Write out, unchanged, the lines from the one holding "Where are the elements more densely packed?" to the close of the listing. Both the first and last lines belong in it.

******************************

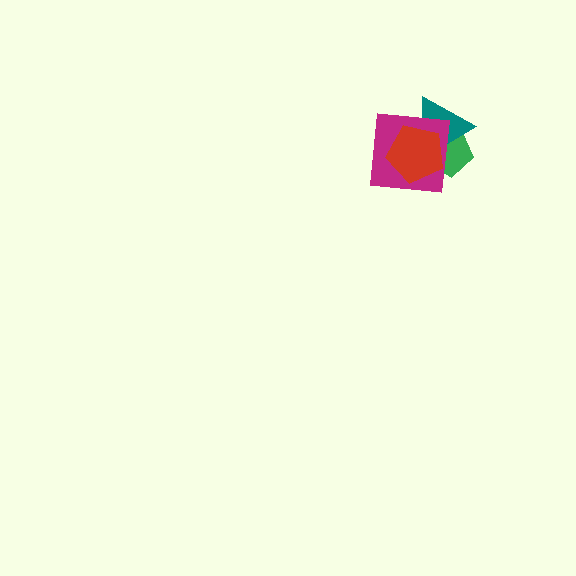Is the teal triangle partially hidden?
Yes, it is partially covered by another shape.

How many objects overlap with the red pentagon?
3 objects overlap with the red pentagon.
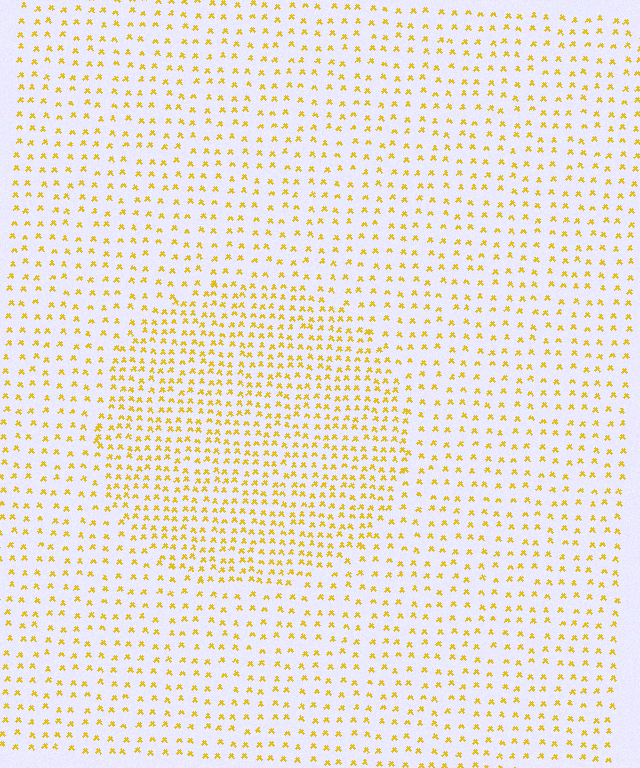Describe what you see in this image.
The image contains small yellow elements arranged at two different densities. A circle-shaped region is visible where the elements are more densely packed than the surrounding area.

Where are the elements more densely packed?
The elements are more densely packed inside the circle boundary.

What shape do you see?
I see a circle.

******************************

## Written response
Where are the elements more densely packed?
The elements are more densely packed inside the circle boundary.

What shape do you see?
I see a circle.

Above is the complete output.